▸ **Stated goal**
Copy verbatim the span of lines beginning at the line that contains "List the colors" and ending with the final line of the data. Exclude pictures from the copy.
╔══
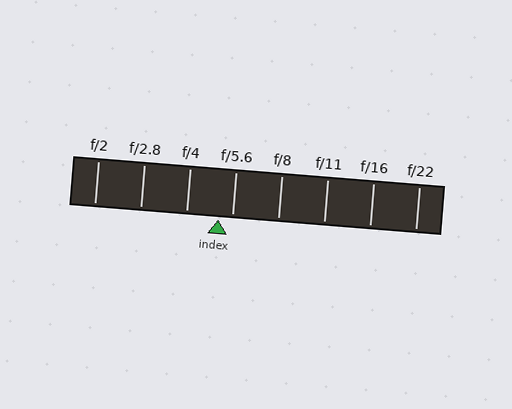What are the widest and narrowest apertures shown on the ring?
The widest aperture shown is f/2 and the narrowest is f/22.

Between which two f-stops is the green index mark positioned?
The index mark is between f/4 and f/5.6.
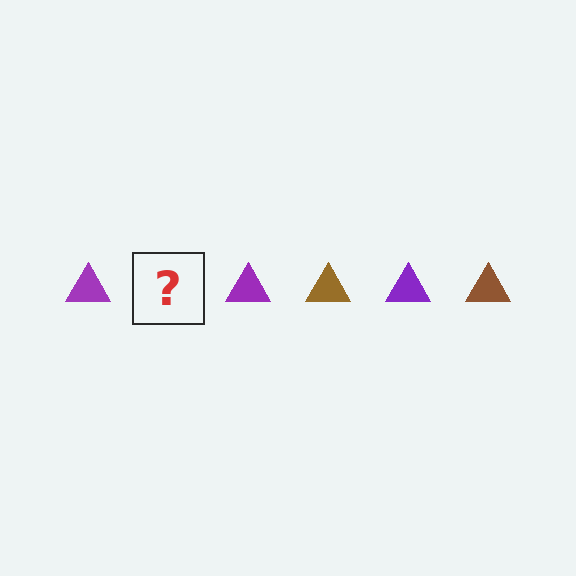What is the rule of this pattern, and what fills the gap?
The rule is that the pattern cycles through purple, brown triangles. The gap should be filled with a brown triangle.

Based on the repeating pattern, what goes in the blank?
The blank should be a brown triangle.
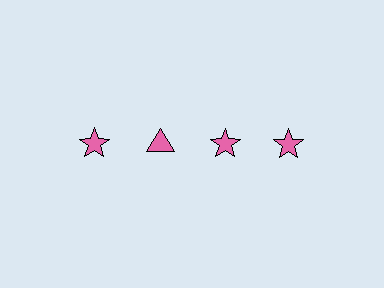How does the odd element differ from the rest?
It has a different shape: triangle instead of star.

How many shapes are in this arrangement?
There are 4 shapes arranged in a grid pattern.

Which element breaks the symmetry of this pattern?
The pink triangle in the top row, second from left column breaks the symmetry. All other shapes are pink stars.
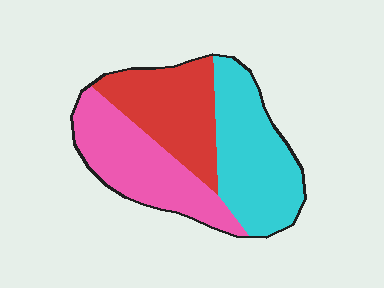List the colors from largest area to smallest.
From largest to smallest: cyan, pink, red.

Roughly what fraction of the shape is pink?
Pink takes up about one third (1/3) of the shape.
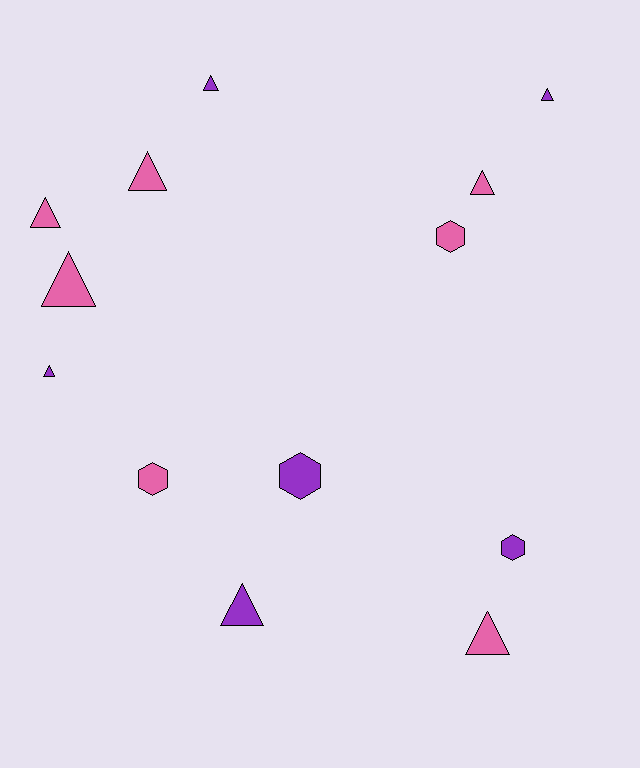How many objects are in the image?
There are 13 objects.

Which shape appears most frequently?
Triangle, with 9 objects.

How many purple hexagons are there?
There are 2 purple hexagons.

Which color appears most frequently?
Pink, with 7 objects.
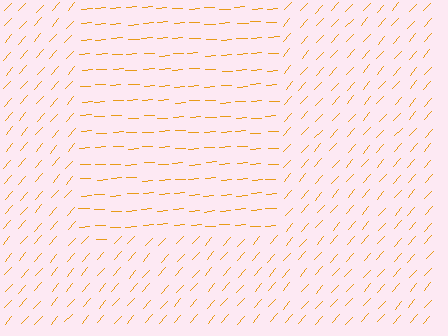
╚══
▸ **Exercise result**
List the colors from largest area to smallest.
From largest to smallest: cyan, pink, red.

Roughly what fraction of the shape is pink?
Pink takes up about one third (1/3) of the shape.
How many objects are in the image?
There are 13 objects.

Which shape appears most frequently?
Triangle, with 9 objects.

How many purple hexagons are there?
There are 2 purple hexagons.

Which color appears most frequently?
Pink, with 7 objects.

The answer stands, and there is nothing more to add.